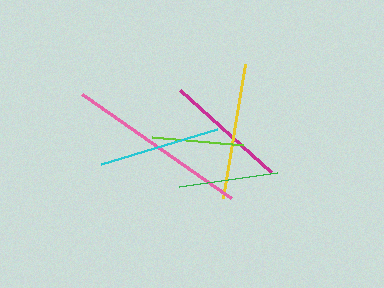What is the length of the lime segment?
The lime segment is approximately 91 pixels long.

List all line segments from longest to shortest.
From longest to shortest: pink, yellow, magenta and cyan (about equal), green and lime (about equal).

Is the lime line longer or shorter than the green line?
The green and lime lines are approximately the same length (about 100 and 91 pixels).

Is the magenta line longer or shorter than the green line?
The magenta line is longer than the green line.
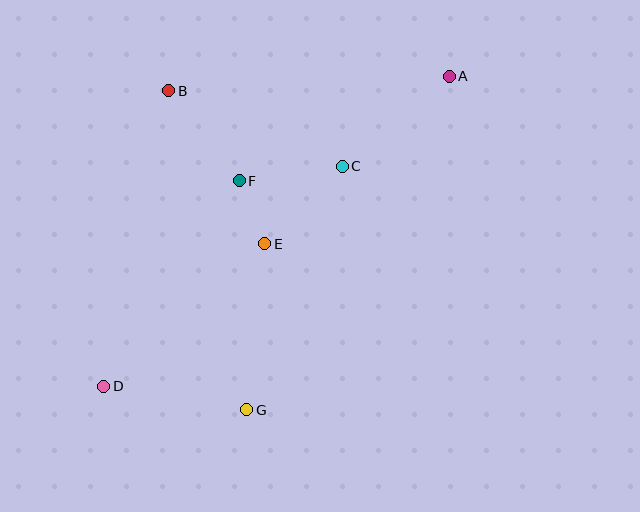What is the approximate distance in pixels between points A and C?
The distance between A and C is approximately 140 pixels.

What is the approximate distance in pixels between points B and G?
The distance between B and G is approximately 329 pixels.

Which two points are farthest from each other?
Points A and D are farthest from each other.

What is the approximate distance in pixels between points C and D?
The distance between C and D is approximately 325 pixels.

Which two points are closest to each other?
Points E and F are closest to each other.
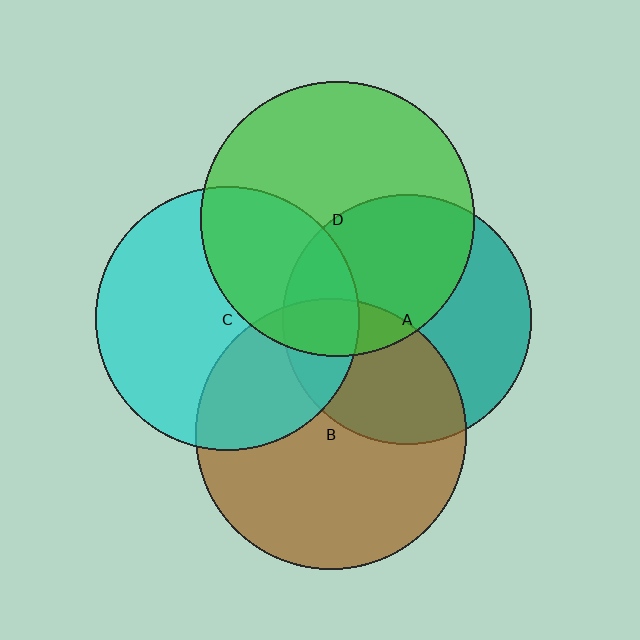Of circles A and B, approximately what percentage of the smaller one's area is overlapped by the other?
Approximately 40%.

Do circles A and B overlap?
Yes.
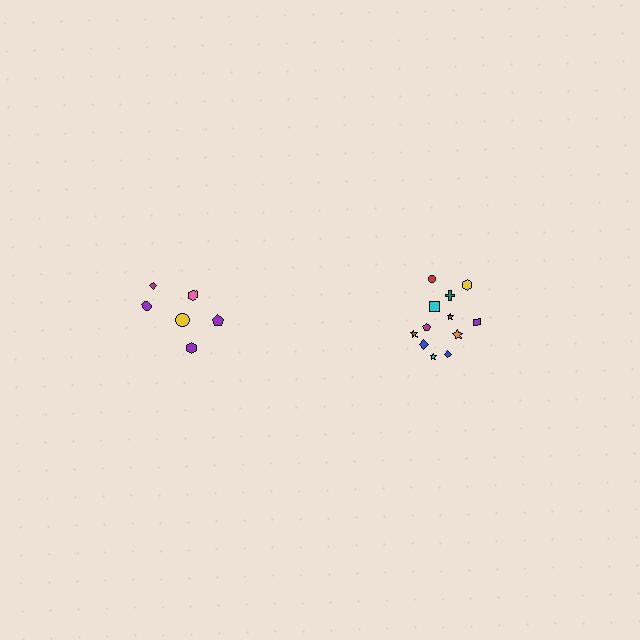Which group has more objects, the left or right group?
The right group.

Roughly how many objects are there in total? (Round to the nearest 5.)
Roughly 20 objects in total.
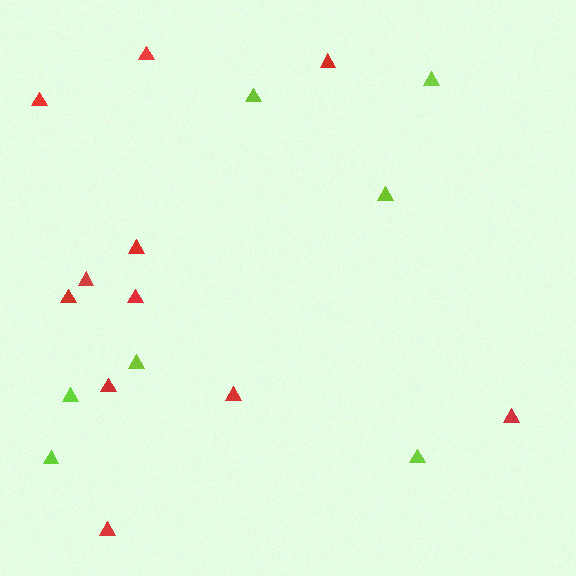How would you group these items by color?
There are 2 groups: one group of red triangles (11) and one group of lime triangles (7).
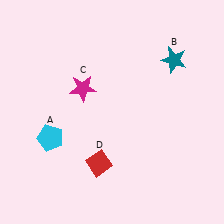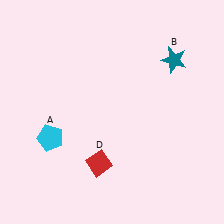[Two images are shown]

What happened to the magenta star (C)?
The magenta star (C) was removed in Image 2. It was in the top-left area of Image 1.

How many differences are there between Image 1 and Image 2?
There is 1 difference between the two images.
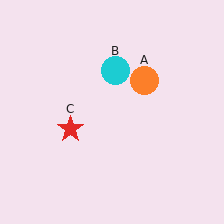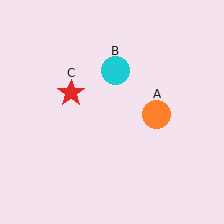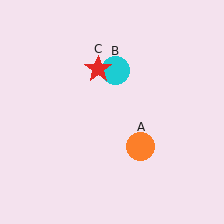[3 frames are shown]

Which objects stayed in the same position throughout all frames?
Cyan circle (object B) remained stationary.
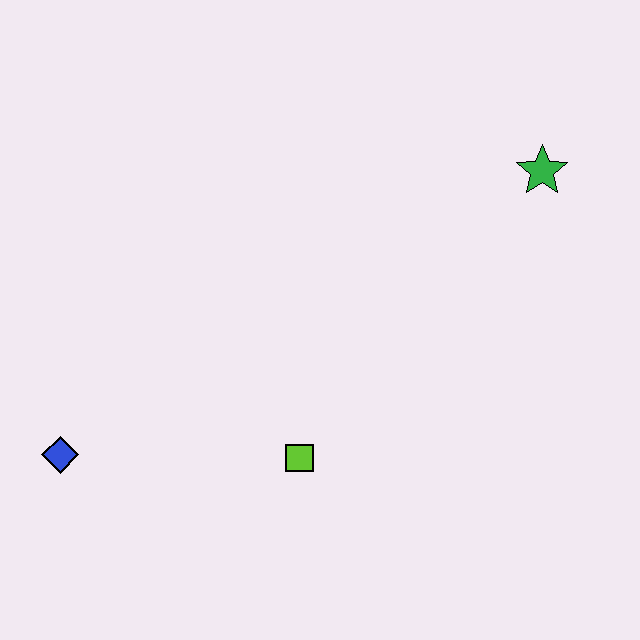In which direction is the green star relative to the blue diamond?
The green star is to the right of the blue diamond.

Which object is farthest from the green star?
The blue diamond is farthest from the green star.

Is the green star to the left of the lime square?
No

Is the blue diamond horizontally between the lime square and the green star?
No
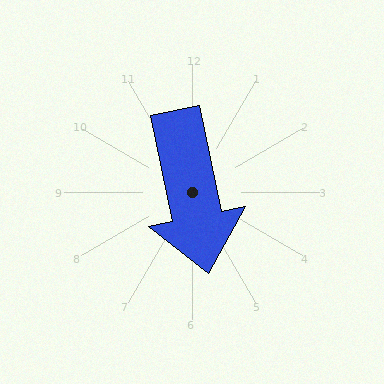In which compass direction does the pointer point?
South.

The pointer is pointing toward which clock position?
Roughly 6 o'clock.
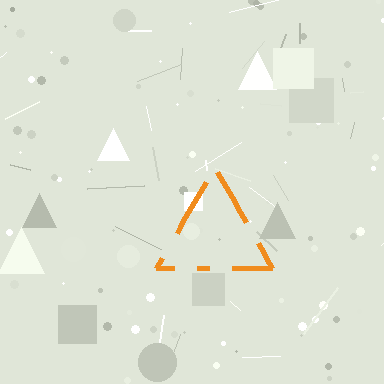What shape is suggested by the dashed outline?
The dashed outline suggests a triangle.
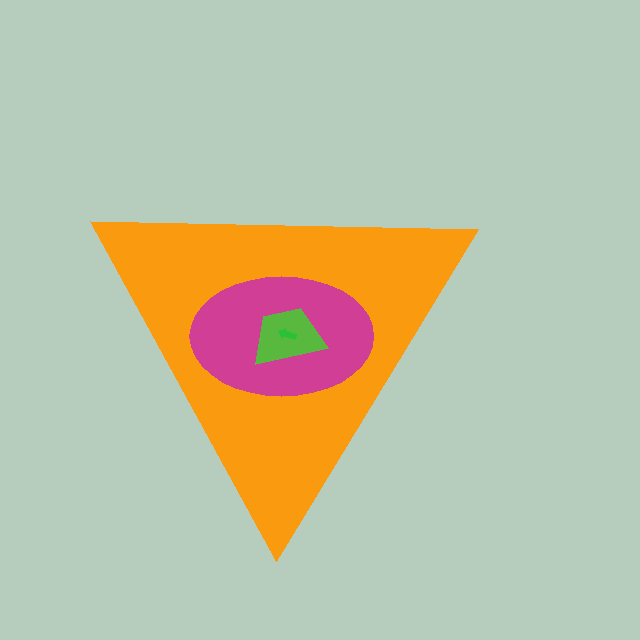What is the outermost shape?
The orange triangle.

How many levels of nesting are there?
4.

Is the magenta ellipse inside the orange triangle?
Yes.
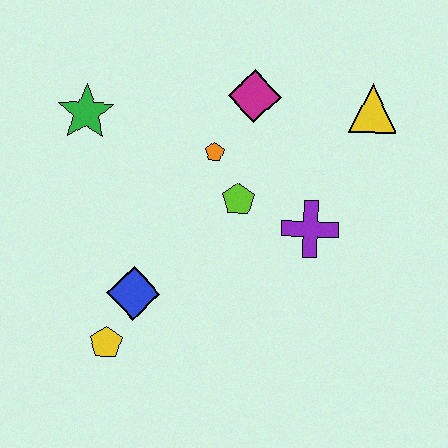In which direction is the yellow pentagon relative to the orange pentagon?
The yellow pentagon is below the orange pentagon.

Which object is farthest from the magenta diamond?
The yellow pentagon is farthest from the magenta diamond.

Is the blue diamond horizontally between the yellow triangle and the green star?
Yes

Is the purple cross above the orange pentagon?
No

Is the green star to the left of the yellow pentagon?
Yes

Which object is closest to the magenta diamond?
The orange pentagon is closest to the magenta diamond.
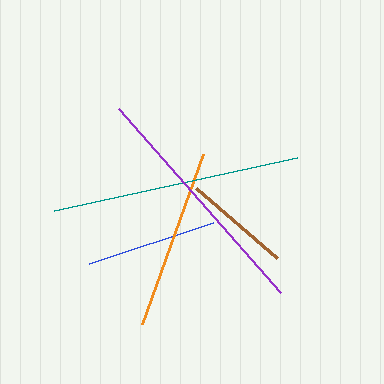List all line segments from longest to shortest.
From longest to shortest: teal and purple (about equal), orange, blue, brown.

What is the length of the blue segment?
The blue segment is approximately 131 pixels long.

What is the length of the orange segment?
The orange segment is approximately 181 pixels long.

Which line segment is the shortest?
The brown line is the shortest at approximately 108 pixels.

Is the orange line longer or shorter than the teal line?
──────────
- **WHAT NEEDS TO BE DONE**
From the line that contains "Which line segment is the shortest?" down to the last line of the listing above, repeat each line exactly, and include nothing else.

- **CORRECT ANSWER**
Which line segment is the shortest?
The brown line is the shortest at approximately 108 pixels.

Is the orange line longer or shorter than the teal line?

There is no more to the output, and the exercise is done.